◆ What you need to do:
Please reproduce word for word the stretch of the data below from the line containing "Can you say where the masks" through the end of the data, and nothing else.

>>>>>

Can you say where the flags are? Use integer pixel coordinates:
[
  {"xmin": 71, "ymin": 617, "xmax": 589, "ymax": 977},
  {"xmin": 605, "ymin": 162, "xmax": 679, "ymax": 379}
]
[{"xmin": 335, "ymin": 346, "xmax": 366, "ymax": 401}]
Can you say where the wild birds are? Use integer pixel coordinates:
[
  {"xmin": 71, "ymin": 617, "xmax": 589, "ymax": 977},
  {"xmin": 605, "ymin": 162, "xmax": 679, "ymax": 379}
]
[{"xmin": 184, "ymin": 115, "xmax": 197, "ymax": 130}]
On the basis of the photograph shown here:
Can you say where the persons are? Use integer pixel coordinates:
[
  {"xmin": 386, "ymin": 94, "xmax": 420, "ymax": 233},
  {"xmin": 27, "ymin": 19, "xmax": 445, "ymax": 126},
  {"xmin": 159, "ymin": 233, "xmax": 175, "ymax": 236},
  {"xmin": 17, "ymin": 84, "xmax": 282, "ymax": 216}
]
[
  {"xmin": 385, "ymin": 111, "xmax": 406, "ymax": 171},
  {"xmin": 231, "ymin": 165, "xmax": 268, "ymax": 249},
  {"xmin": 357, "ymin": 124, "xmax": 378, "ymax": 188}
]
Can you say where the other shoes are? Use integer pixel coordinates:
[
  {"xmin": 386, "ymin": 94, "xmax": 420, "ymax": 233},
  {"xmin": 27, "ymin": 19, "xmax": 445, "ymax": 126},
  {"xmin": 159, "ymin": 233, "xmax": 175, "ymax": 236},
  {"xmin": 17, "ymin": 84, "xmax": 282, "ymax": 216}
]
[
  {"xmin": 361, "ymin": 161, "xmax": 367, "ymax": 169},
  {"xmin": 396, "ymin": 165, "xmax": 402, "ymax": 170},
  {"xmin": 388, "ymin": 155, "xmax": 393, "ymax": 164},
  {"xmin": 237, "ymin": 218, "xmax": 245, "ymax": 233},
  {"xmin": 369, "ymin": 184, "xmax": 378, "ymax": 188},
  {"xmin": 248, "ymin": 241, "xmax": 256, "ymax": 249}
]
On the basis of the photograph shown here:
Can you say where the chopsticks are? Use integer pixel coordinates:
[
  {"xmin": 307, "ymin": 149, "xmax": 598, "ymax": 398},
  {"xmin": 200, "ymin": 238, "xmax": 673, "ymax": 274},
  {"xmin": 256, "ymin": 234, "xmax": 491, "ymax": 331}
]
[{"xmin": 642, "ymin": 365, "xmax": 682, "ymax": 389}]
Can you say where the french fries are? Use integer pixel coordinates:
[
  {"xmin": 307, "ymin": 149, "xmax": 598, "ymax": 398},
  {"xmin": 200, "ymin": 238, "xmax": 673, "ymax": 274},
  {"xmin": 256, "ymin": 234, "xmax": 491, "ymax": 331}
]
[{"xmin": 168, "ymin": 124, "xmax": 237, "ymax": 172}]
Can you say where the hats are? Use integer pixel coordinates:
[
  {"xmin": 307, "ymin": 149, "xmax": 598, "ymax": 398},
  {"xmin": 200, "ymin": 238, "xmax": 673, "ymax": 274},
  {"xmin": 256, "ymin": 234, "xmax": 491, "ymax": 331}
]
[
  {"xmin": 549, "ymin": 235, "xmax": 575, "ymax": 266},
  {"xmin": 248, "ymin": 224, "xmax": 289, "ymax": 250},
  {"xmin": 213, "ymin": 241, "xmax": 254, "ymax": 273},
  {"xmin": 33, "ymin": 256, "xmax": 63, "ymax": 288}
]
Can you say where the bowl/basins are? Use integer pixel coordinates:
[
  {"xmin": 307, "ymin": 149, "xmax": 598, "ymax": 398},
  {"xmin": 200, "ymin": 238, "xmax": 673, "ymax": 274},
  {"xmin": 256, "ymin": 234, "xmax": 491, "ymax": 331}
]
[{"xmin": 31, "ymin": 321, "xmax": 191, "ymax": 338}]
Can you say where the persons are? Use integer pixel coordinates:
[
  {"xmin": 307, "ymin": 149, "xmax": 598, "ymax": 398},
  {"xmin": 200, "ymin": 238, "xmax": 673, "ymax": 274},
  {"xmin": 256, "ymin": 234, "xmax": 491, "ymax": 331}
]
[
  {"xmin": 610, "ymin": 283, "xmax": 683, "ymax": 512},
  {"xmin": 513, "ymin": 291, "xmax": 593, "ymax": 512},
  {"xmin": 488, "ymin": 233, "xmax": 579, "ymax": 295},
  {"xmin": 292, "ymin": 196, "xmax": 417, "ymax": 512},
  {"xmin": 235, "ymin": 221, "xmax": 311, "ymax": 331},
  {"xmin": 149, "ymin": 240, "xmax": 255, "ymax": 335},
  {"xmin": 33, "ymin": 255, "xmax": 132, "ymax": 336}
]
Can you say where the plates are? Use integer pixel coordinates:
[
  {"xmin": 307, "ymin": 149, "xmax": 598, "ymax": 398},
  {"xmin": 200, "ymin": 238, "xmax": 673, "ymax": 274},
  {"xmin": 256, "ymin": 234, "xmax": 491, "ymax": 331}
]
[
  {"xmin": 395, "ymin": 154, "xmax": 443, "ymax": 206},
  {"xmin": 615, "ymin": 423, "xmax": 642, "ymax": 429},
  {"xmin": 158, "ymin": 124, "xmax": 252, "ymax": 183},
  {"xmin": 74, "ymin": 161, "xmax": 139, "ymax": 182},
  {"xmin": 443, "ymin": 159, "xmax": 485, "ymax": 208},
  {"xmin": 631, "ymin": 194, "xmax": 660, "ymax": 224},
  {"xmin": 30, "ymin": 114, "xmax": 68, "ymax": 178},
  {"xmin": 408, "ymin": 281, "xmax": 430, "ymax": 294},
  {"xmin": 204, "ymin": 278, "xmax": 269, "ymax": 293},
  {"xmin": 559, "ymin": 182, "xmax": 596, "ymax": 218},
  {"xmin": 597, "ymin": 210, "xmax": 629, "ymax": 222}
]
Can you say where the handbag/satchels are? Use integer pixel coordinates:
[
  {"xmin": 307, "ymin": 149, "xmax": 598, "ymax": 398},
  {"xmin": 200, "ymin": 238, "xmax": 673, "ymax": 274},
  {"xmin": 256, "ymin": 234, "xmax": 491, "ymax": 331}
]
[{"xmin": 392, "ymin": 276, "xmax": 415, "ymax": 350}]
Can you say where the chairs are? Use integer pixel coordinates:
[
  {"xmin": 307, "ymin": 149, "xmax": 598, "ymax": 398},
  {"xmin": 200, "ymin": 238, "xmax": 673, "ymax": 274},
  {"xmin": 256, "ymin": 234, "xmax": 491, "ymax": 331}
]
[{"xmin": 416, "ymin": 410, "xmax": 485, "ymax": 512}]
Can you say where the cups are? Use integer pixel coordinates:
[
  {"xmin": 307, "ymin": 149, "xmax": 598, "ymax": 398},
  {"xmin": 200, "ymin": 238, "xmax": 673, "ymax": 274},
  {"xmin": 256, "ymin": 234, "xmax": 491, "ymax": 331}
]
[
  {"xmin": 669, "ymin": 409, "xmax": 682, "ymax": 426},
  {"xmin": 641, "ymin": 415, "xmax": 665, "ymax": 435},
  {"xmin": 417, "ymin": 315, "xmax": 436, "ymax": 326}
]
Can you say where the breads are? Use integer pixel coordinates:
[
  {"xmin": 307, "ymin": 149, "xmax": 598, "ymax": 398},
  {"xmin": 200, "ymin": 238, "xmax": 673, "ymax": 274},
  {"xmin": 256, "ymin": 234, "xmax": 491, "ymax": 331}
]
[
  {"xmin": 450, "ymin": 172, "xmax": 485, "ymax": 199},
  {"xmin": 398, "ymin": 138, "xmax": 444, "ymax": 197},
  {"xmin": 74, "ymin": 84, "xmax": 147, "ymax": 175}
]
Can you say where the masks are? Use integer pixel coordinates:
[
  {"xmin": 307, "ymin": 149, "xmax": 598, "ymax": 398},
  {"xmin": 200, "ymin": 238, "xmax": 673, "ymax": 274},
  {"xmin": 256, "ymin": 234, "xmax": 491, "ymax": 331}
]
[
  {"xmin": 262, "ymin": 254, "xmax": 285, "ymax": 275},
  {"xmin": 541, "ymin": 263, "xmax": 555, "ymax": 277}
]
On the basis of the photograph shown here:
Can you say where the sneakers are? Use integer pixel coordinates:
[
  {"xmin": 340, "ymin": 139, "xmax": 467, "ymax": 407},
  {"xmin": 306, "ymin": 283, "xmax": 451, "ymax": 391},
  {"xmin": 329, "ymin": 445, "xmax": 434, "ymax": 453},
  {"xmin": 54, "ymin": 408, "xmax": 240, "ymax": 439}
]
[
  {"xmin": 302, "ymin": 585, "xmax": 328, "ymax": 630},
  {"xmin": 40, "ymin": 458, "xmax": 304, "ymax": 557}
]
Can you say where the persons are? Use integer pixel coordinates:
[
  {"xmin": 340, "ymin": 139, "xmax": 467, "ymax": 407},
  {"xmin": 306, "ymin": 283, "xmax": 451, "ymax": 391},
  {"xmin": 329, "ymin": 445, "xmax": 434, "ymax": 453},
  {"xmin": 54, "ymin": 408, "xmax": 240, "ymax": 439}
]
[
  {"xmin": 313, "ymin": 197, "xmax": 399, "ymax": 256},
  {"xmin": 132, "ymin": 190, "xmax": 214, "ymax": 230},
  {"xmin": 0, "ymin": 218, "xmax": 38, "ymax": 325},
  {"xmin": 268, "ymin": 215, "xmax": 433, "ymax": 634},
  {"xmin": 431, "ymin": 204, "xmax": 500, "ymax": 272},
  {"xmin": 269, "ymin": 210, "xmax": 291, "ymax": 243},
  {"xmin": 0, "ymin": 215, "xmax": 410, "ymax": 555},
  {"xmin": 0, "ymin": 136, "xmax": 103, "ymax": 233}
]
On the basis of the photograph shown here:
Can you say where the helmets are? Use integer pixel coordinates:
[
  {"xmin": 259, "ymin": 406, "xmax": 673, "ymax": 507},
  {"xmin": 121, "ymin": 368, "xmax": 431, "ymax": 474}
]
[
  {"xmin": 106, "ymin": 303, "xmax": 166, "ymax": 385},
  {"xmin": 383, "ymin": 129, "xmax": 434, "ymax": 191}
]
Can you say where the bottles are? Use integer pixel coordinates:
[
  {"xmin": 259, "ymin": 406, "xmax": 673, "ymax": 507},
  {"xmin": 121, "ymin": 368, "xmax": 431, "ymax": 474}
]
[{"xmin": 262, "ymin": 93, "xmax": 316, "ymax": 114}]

<<<<<

◆ Correct answer:
Can you say where the masks are? Use integer pixel coordinates:
[
  {"xmin": 307, "ymin": 149, "xmax": 598, "ymax": 398},
  {"xmin": 200, "ymin": 238, "xmax": 673, "ymax": 274},
  {"xmin": 256, "ymin": 234, "xmax": 491, "ymax": 331}
]
[
  {"xmin": 262, "ymin": 254, "xmax": 285, "ymax": 275},
  {"xmin": 541, "ymin": 263, "xmax": 555, "ymax": 277}
]
On the basis of the photograph shown here:
Can you say where the sneakers are? Use integer pixel coordinates:
[
  {"xmin": 340, "ymin": 139, "xmax": 467, "ymax": 407},
  {"xmin": 306, "ymin": 283, "xmax": 451, "ymax": 391},
  {"xmin": 329, "ymin": 445, "xmax": 434, "ymax": 453},
  {"xmin": 54, "ymin": 408, "xmax": 240, "ymax": 439}
]
[
  {"xmin": 302, "ymin": 585, "xmax": 328, "ymax": 630},
  {"xmin": 40, "ymin": 458, "xmax": 304, "ymax": 557}
]
Can you say where the persons are? Use integer pixel coordinates:
[
  {"xmin": 340, "ymin": 139, "xmax": 467, "ymax": 407},
  {"xmin": 306, "ymin": 283, "xmax": 451, "ymax": 391},
  {"xmin": 329, "ymin": 445, "xmax": 434, "ymax": 453},
  {"xmin": 54, "ymin": 408, "xmax": 240, "ymax": 439}
]
[
  {"xmin": 313, "ymin": 197, "xmax": 399, "ymax": 256},
  {"xmin": 132, "ymin": 190, "xmax": 214, "ymax": 230},
  {"xmin": 0, "ymin": 218, "xmax": 38, "ymax": 325},
  {"xmin": 268, "ymin": 215, "xmax": 433, "ymax": 634},
  {"xmin": 431, "ymin": 204, "xmax": 500, "ymax": 272},
  {"xmin": 269, "ymin": 210, "xmax": 291, "ymax": 243},
  {"xmin": 0, "ymin": 215, "xmax": 410, "ymax": 555},
  {"xmin": 0, "ymin": 136, "xmax": 103, "ymax": 233}
]
On the basis of the photograph shown here:
Can you say where the helmets are? Use integer pixel coordinates:
[
  {"xmin": 259, "ymin": 406, "xmax": 673, "ymax": 507},
  {"xmin": 121, "ymin": 368, "xmax": 431, "ymax": 474}
]
[
  {"xmin": 106, "ymin": 303, "xmax": 166, "ymax": 385},
  {"xmin": 383, "ymin": 129, "xmax": 434, "ymax": 191}
]
Can you say where the bottles are? Use integer pixel coordinates:
[
  {"xmin": 259, "ymin": 406, "xmax": 673, "ymax": 507},
  {"xmin": 121, "ymin": 368, "xmax": 431, "ymax": 474}
]
[{"xmin": 262, "ymin": 93, "xmax": 316, "ymax": 114}]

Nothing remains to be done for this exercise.